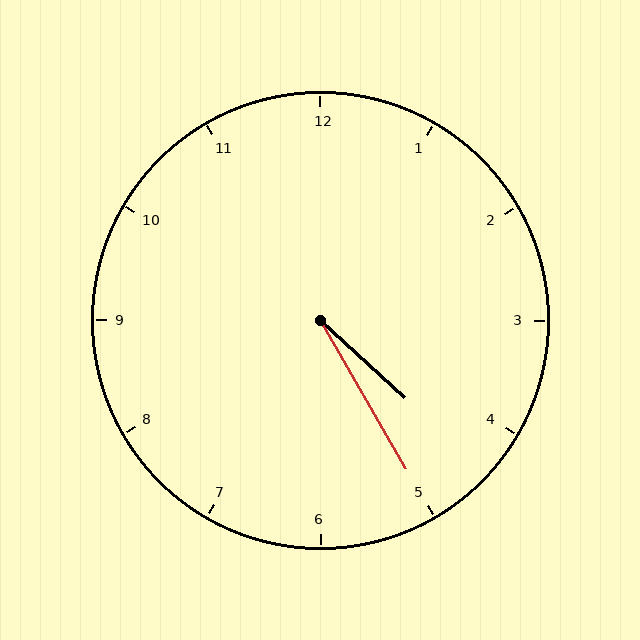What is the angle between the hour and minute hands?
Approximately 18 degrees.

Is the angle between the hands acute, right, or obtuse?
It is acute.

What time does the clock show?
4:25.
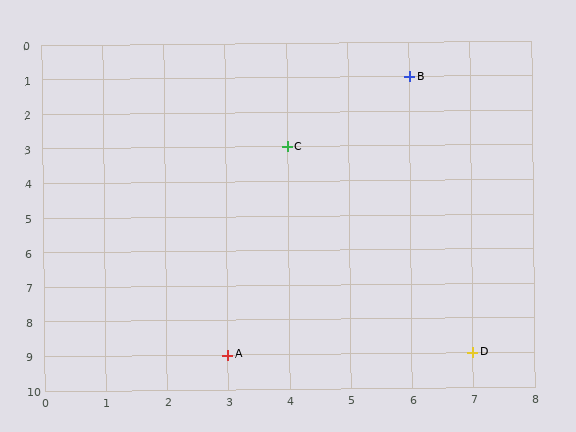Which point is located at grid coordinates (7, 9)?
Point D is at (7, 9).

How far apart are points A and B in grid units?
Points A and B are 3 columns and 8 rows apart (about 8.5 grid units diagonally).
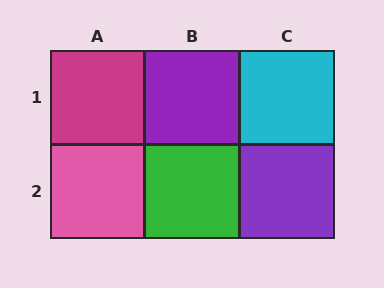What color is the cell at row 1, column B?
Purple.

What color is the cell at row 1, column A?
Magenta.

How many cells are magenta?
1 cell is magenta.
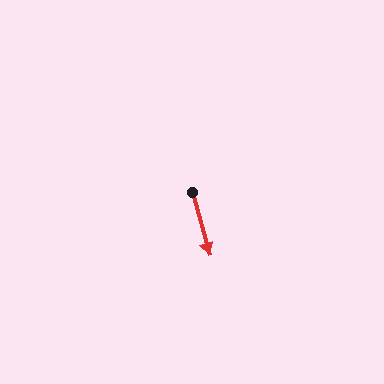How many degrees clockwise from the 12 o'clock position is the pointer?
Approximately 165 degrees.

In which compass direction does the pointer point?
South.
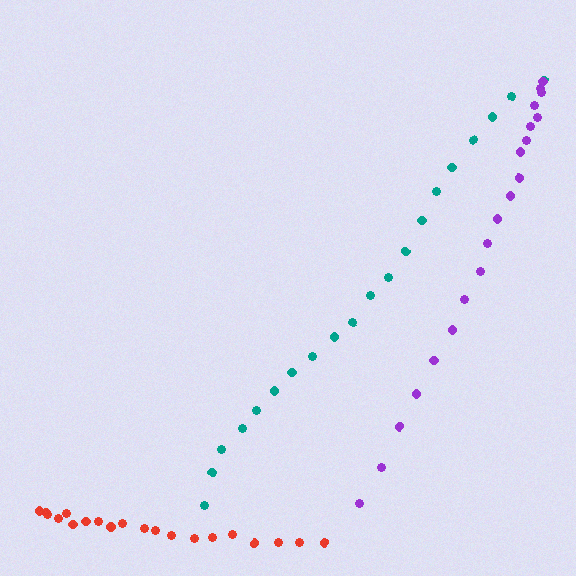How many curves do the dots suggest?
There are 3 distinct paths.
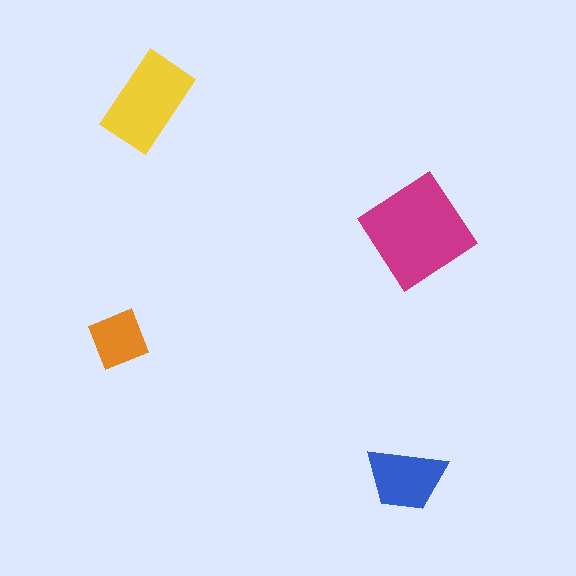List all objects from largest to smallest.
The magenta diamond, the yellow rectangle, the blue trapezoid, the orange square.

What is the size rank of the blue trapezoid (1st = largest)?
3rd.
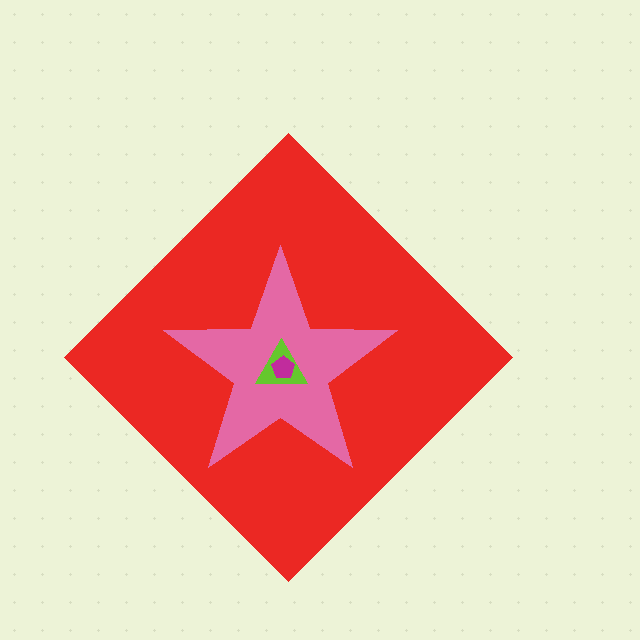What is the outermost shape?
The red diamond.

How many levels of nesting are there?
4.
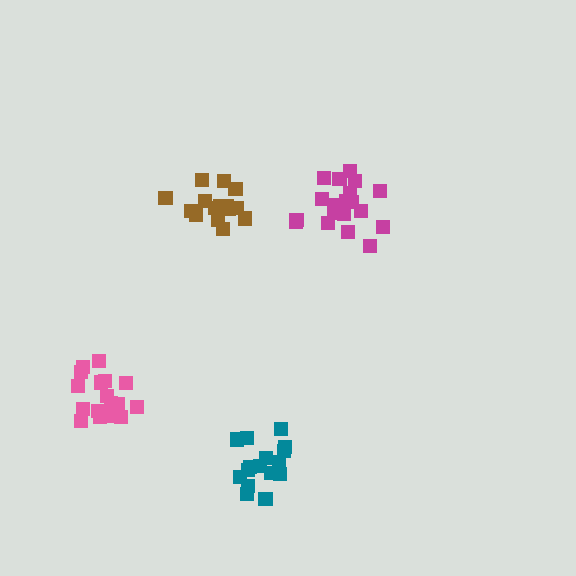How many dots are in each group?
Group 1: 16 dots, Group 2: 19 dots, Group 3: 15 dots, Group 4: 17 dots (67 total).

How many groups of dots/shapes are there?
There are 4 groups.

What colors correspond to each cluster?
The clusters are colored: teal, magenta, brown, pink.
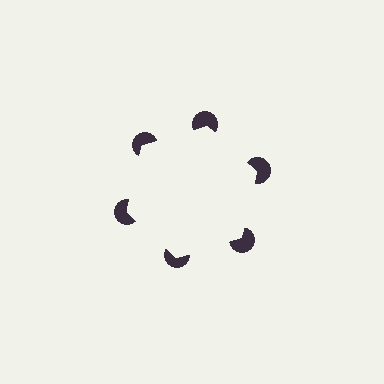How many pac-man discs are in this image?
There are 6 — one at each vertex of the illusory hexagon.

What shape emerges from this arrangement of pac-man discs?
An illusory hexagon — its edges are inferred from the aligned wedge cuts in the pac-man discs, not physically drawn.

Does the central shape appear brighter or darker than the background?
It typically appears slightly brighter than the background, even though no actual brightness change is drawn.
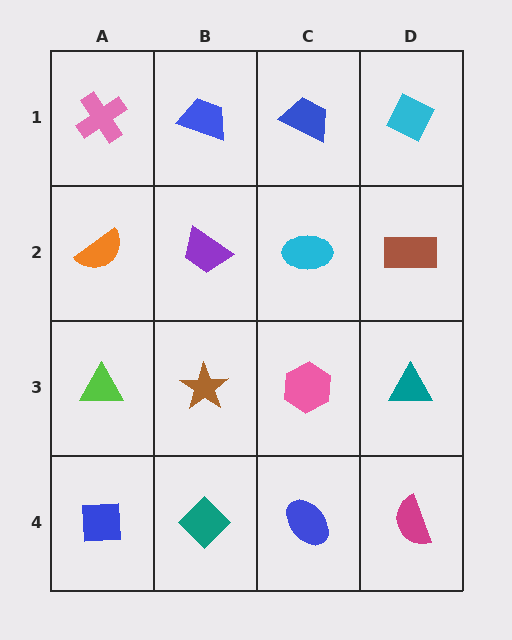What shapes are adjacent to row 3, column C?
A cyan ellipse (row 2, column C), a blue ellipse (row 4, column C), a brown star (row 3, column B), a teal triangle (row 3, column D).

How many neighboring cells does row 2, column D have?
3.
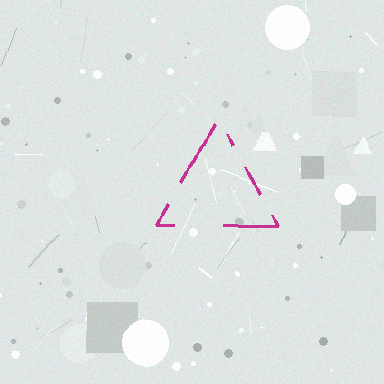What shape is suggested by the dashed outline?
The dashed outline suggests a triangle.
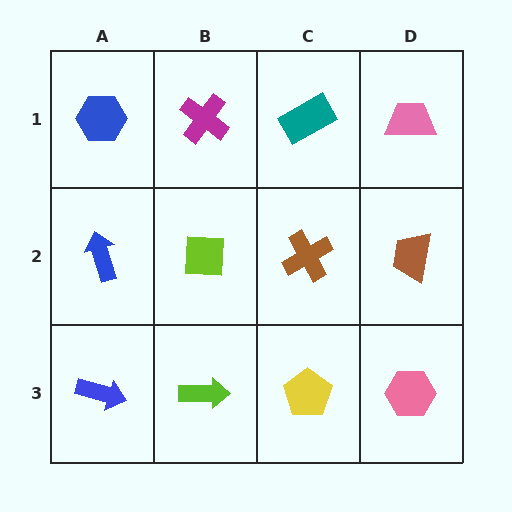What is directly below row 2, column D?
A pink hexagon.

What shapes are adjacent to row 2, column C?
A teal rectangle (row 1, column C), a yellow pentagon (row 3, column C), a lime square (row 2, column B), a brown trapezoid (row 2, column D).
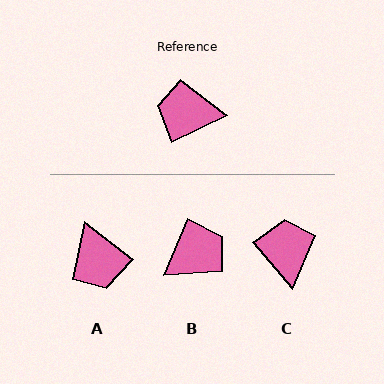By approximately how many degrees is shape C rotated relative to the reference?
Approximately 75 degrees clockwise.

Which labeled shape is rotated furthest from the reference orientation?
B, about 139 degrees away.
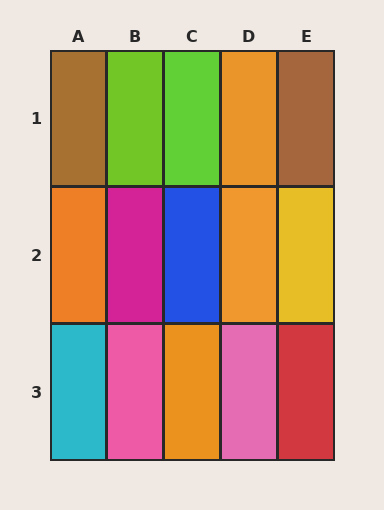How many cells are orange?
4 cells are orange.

——

-- Problem details --
The data above should be repeated in full and exactly, with no pictures carried over.

-- Solved problem --
What is the angle between the hour and minute hands?
Approximately 18 degrees.

Is the angle between the hands acute, right, or obtuse?
It is acute.

What time does the clock show?
4:25.
Which point is located at grid coordinates (7, 9)?
Point D is at (7, 9).

How far apart are points A and B in grid units?
Points A and B are 3 columns and 8 rows apart (about 8.5 grid units diagonally).
What color is the cell at row 1, column B?
Purple.

What color is the cell at row 1, column A?
Magenta.

How many cells are magenta?
1 cell is magenta.
How many degrees clockwise from the 12 o'clock position is the pointer?
Approximately 165 degrees.

In which compass direction does the pointer point?
South.
How many curves do the dots suggest?
There are 3 distinct paths.
List all objects from largest to smallest.
The magenta diamond, the yellow rectangle, the blue trapezoid, the orange square.

What is the size rank of the blue trapezoid (1st = largest)?
3rd.
What is the outermost shape?
The red diamond.

How many levels of nesting are there?
4.
How many dots are in each group?
Group 1: 16 dots, Group 2: 19 dots, Group 3: 15 dots, Group 4: 17 dots (67 total).

How many groups of dots/shapes are there?
There are 4 groups.

What colors correspond to each cluster?
The clusters are colored: teal, magenta, brown, pink.
How many pac-man discs are in this image?
There are 6 — one at each vertex of the illusory hexagon.

What shape emerges from this arrangement of pac-man discs?
An illusory hexagon — its edges are inferred from the aligned wedge cuts in the pac-man discs, not physically drawn.

Does the central shape appear brighter or darker than the background?
It typically appears slightly brighter than the background, even though no actual brightness change is drawn.
What shapes are adjacent to row 3, column C?
A cyan ellipse (row 2, column C), a blue ellipse (row 4, column C), a brown star (row 3, column B), a teal triangle (row 3, column D).

How many neighboring cells does row 2, column D have?
3.
What shape is suggested by the dashed outline?
The dashed outline suggests a triangle.
What is directly below row 2, column D?
A pink hexagon.

What shapes are adjacent to row 2, column C?
A teal rectangle (row 1, column C), a yellow pentagon (row 3, column C), a lime square (row 2, column B), a brown trapezoid (row 2, column D).
By approximately how many degrees is shape C rotated relative to the reference?
Approximately 75 degrees clockwise.

Which labeled shape is rotated furthest from the reference orientation?
B, about 139 degrees away.
How many cells are orange?
4 cells are orange.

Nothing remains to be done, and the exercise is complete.